[To be done] Output all of the entries exactly as written.

[Records to use]

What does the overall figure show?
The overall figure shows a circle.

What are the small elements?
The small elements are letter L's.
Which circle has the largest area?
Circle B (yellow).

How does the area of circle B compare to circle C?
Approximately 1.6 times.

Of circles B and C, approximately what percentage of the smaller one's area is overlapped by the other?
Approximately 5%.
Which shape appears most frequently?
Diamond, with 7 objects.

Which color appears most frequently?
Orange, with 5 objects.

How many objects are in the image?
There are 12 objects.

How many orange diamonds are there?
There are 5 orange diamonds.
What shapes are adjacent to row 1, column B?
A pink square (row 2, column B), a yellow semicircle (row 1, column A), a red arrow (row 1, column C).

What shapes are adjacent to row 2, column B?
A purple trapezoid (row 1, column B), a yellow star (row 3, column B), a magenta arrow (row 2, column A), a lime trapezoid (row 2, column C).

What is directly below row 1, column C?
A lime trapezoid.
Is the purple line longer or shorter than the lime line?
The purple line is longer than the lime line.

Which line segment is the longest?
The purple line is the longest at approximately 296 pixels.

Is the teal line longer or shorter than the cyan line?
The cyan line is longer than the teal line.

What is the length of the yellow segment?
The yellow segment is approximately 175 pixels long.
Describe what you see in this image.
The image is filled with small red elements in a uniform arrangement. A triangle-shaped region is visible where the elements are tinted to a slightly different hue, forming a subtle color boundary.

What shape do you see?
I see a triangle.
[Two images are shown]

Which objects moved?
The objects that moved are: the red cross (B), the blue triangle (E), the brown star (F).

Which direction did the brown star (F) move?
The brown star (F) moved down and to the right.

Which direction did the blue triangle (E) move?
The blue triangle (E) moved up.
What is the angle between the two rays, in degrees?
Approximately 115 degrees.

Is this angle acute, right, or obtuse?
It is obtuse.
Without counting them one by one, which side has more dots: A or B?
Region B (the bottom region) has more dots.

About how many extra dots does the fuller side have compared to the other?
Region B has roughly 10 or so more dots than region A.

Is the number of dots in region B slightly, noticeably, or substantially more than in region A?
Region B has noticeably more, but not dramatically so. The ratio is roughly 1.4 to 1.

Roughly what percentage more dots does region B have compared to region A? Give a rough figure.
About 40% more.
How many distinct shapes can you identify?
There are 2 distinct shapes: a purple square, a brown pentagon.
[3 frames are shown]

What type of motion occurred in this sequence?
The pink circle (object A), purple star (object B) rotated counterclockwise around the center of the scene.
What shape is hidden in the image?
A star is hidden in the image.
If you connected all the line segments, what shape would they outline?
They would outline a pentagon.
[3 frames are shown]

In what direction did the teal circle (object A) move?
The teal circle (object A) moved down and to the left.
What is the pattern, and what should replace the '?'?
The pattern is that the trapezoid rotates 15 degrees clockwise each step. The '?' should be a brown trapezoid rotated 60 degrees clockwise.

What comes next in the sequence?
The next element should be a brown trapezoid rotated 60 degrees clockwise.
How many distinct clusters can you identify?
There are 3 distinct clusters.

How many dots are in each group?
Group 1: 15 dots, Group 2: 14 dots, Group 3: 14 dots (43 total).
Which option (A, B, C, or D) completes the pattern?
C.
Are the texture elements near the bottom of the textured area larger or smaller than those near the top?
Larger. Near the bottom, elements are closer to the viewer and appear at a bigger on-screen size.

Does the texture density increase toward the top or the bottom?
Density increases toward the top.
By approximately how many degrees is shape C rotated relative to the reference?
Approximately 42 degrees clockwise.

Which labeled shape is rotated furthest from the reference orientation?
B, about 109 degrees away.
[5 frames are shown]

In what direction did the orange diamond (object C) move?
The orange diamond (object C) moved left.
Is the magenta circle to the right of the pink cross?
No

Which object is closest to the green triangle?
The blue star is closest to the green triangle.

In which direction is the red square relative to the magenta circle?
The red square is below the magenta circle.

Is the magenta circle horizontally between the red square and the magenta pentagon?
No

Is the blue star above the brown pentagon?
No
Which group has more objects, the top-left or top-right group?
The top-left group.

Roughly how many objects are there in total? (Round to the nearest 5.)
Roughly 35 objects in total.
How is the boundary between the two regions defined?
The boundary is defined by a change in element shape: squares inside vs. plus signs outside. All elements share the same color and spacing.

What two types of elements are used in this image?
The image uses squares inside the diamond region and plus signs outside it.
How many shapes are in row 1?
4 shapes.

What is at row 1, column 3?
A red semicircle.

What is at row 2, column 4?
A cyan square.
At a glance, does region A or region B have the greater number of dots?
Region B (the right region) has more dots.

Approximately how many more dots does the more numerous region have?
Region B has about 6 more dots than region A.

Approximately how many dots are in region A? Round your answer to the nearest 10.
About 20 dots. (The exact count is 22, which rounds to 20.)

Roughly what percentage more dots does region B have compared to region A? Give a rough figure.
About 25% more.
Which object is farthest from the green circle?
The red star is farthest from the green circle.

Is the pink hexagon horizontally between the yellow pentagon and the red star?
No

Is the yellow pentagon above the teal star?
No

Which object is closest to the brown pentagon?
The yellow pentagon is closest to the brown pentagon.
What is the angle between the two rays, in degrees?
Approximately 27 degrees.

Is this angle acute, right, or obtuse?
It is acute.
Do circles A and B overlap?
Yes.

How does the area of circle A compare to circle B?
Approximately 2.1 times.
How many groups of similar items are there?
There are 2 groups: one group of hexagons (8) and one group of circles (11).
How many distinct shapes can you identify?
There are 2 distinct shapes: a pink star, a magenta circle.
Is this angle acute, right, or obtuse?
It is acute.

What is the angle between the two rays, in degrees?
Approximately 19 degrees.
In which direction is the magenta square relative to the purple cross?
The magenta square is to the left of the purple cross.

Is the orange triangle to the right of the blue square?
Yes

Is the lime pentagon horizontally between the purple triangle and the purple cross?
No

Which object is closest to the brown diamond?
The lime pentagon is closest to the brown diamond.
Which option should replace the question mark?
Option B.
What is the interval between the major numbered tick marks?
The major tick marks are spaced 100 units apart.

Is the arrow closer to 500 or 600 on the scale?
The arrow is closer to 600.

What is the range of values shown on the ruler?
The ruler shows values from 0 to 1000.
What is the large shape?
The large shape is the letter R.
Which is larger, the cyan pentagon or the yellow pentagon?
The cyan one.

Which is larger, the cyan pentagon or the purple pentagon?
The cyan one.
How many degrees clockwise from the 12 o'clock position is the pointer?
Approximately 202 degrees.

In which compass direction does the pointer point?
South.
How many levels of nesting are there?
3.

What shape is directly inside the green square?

[The answer]
What does the overall figure show?
The overall figure shows a circle.

What are the small elements?
The small elements are letter L's.
Which circle has the largest area?
Circle B (yellow).

How does the area of circle B compare to circle C?
Approximately 1.6 times.

Of circles B and C, approximately what percentage of the smaller one's area is overlapped by the other?
Approximately 5%.
Which shape appears most frequently?
Diamond, with 7 objects.

Which color appears most frequently?
Orange, with 5 objects.

How many objects are in the image?
There are 12 objects.

How many orange diamonds are there?
There are 5 orange diamonds.
What shapes are adjacent to row 1, column B?
A pink square (row 2, column B), a yellow semicircle (row 1, column A), a red arrow (row 1, column C).

What shapes are adjacent to row 2, column B?
A purple trapezoid (row 1, column B), a yellow star (row 3, column B), a magenta arrow (row 2, column A), a lime trapezoid (row 2, column C).

What is directly below row 1, column C?
A lime trapezoid.
Is the purple line longer or shorter than the lime line?
The purple line is longer than the lime line.

Which line segment is the longest?
The purple line is the longest at approximately 296 pixels.

Is the teal line longer or shorter than the cyan line?
The cyan line is longer than the teal line.

What is the length of the yellow segment?
The yellow segment is approximately 175 pixels long.
Describe what you see in this image.
The image is filled with small red elements in a uniform arrangement. A triangle-shaped region is visible where the elements are tinted to a slightly different hue, forming a subtle color boundary.

What shape do you see?
I see a triangle.
[Two images are shown]

Which objects moved?
The objects that moved are: the red cross (B), the blue triangle (E), the brown star (F).

Which direction did the brown star (F) move?
The brown star (F) moved down and to the right.

Which direction did the blue triangle (E) move?
The blue triangle (E) moved up.
What is the angle between the two rays, in degrees?
Approximately 115 degrees.

Is this angle acute, right, or obtuse?
It is obtuse.
Without counting them one by one, which side has more dots: A or B?
Region B (the bottom region) has more dots.

About how many extra dots does the fuller side have compared to the other?
Region B has roughly 10 or so more dots than region A.

Is the number of dots in region B slightly, noticeably, or substantially more than in region A?
Region B has noticeably more, but not dramatically so. The ratio is roughly 1.4 to 1.

Roughly what percentage more dots does region B have compared to region A? Give a rough figure.
About 40% more.
How many distinct shapes can you identify?
There are 2 distinct shapes: a purple square, a brown pentagon.
[3 frames are shown]

What type of motion occurred in this sequence?
The pink circle (object A), purple star (object B) rotated counterclockwise around the center of the scene.
What shape is hidden in the image?
A star is hidden in the image.
If you connected all the line segments, what shape would they outline?
They would outline a pentagon.
[3 frames are shown]

In what direction did the teal circle (object A) move?
The teal circle (object A) moved down and to the left.
What is the pattern, and what should replace the '?'?
The pattern is that the trapezoid rotates 15 degrees clockwise each step. The '?' should be a brown trapezoid rotated 60 degrees clockwise.

What comes next in the sequence?
The next element should be a brown trapezoid rotated 60 degrees clockwise.
How many distinct clusters can you identify?
There are 3 distinct clusters.

How many dots are in each group?
Group 1: 15 dots, Group 2: 14 dots, Group 3: 14 dots (43 total).
Which option (A, B, C, or D) completes the pattern?
C.
Are the texture elements near the bottom of the textured area larger or smaller than those near the top?
Larger. Near the bottom, elements are closer to the viewer and appear at a bigger on-screen size.

Does the texture density increase toward the top or the bottom?
Density increases toward the top.
By approximately how many degrees is shape C rotated relative to the reference?
Approximately 42 degrees clockwise.

Which labeled shape is rotated furthest from the reference orientation?
B, about 109 degrees away.
[5 frames are shown]

In what direction did the orange diamond (object C) move?
The orange diamond (object C) moved left.
Is the magenta circle to the right of the pink cross?
No

Which object is closest to the green triangle?
The blue star is closest to the green triangle.

In which direction is the red square relative to the magenta circle?
The red square is below the magenta circle.

Is the magenta circle horizontally between the red square and the magenta pentagon?
No

Is the blue star above the brown pentagon?
No
Which group has more objects, the top-left or top-right group?
The top-left group.

Roughly how many objects are there in total? (Round to the nearest 5.)
Roughly 35 objects in total.
How is the boundary between the two regions defined?
The boundary is defined by a change in element shape: squares inside vs. plus signs outside. All elements share the same color and spacing.

What two types of elements are used in this image?
The image uses squares inside the diamond region and plus signs outside it.
How many shapes are in row 1?
4 shapes.

What is at row 1, column 3?
A red semicircle.

What is at row 2, column 4?
A cyan square.
At a glance, does region A or region B have the greater number of dots?
Region B (the right region) has more dots.

Approximately how many more dots does the more numerous region have?
Region B has about 6 more dots than region A.

Approximately how many dots are in region A? Round your answer to the nearest 10.
About 20 dots. (The exact count is 22, which rounds to 20.)

Roughly what percentage more dots does region B have compared to region A? Give a rough figure.
About 25% more.
Which object is farthest from the green circle?
The red star is farthest from the green circle.

Is the pink hexagon horizontally between the yellow pentagon and the red star?
No

Is the yellow pentagon above the teal star?
No

Which object is closest to the brown pentagon?
The yellow pentagon is closest to the brown pentagon.
What is the angle between the two rays, in degrees?
Approximately 27 degrees.

Is this angle acute, right, or obtuse?
It is acute.
Do circles A and B overlap?
Yes.

How does the area of circle A compare to circle B?
Approximately 2.1 times.
How many groups of similar items are there?
There are 2 groups: one group of hexagons (8) and one group of circles (11).
How many distinct shapes can you identify?
There are 2 distinct shapes: a pink star, a magenta circle.
Is this angle acute, right, or obtuse?
It is acute.

What is the angle between the two rays, in degrees?
Approximately 19 degrees.
In which direction is the magenta square relative to the purple cross?
The magenta square is to the left of the purple cross.

Is the orange triangle to the right of the blue square?
Yes

Is the lime pentagon horizontally between the purple triangle and the purple cross?
No

Which object is closest to the brown diamond?
The lime pentagon is closest to the brown diamond.
Which option should replace the question mark?
Option B.
What is the interval between the major numbered tick marks?
The major tick marks are spaced 100 units apart.

Is the arrow closer to 500 or 600 on the scale?
The arrow is closer to 600.

What is the range of values shown on the ruler?
The ruler shows values from 0 to 1000.
What is the large shape?
The large shape is the letter R.
Which is larger, the cyan pentagon or the yellow pentagon?
The cyan one.

Which is larger, the cyan pentagon or the purple pentagon?
The cyan one.
How many degrees clockwise from the 12 o'clock position is the pointer?
Approximately 202 degrees.

In which compass direction does the pointer point?
South.
How many levels of nesting are there?
3.

What shape is directly inside the green square?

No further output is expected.